**Exercise aim**
Quote the lines below from the one containing "What is the rule" to the final line, both ends included; exclude the pictures.

########

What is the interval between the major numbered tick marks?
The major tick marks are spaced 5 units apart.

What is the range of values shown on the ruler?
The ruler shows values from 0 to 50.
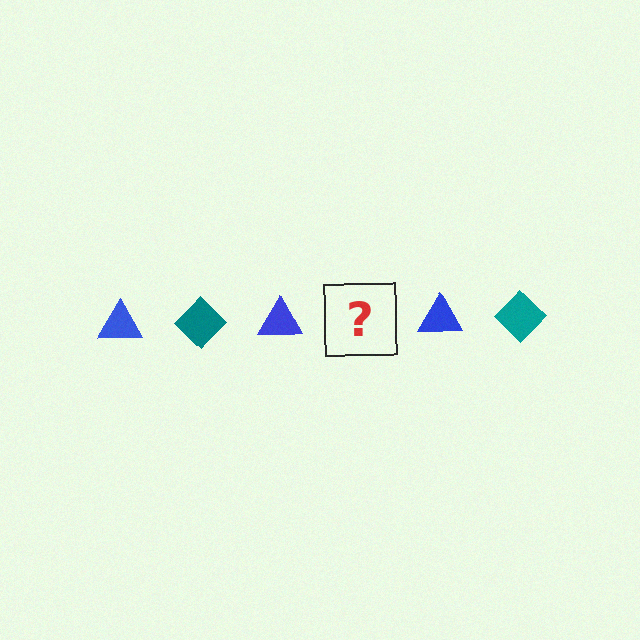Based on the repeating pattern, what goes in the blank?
The blank should be a teal diamond.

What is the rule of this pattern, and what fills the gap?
The rule is that the pattern alternates between blue triangle and teal diamond. The gap should be filled with a teal diamond.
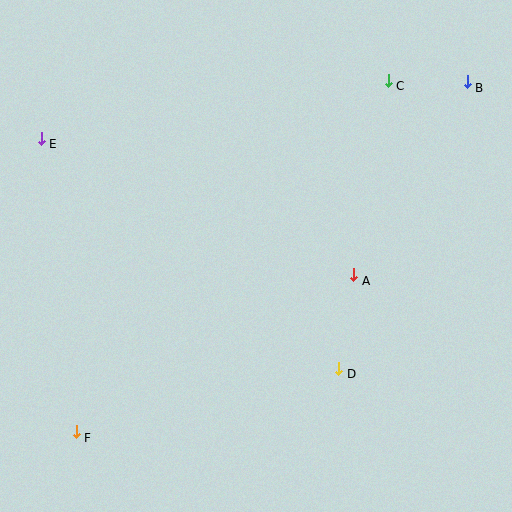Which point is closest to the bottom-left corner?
Point F is closest to the bottom-left corner.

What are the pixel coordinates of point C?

########

**Final result**
What is the rule of this pattern, and what fills the gap?
The rule is that the pattern alternates between blue triangle and teal diamond. The gap should be filled with a teal diamond.
Which point is closest to the bottom-left corner?
Point F is closest to the bottom-left corner.

What are the pixel coordinates of point C?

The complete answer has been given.